> PROBLEM TO SOLVE:
Word for word, transcribe the lines from the one containing "Are F and A horizontally aligned?" through the end of the entries, both included, and nothing else.

> PROVIDED RECORDS:
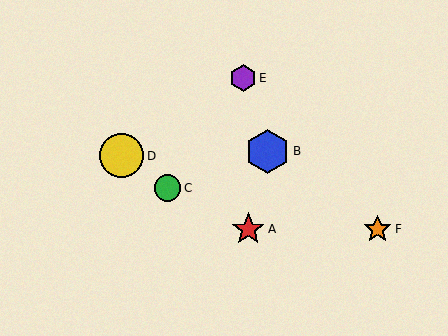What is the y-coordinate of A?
Object A is at y≈229.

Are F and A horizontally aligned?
Yes, both are at y≈229.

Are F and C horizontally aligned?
No, F is at y≈229 and C is at y≈188.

> RESPONSE TO THIS TASK:
Are F and A horizontally aligned?
Yes, both are at y≈229.

Are F and C horizontally aligned?
No, F is at y≈229 and C is at y≈188.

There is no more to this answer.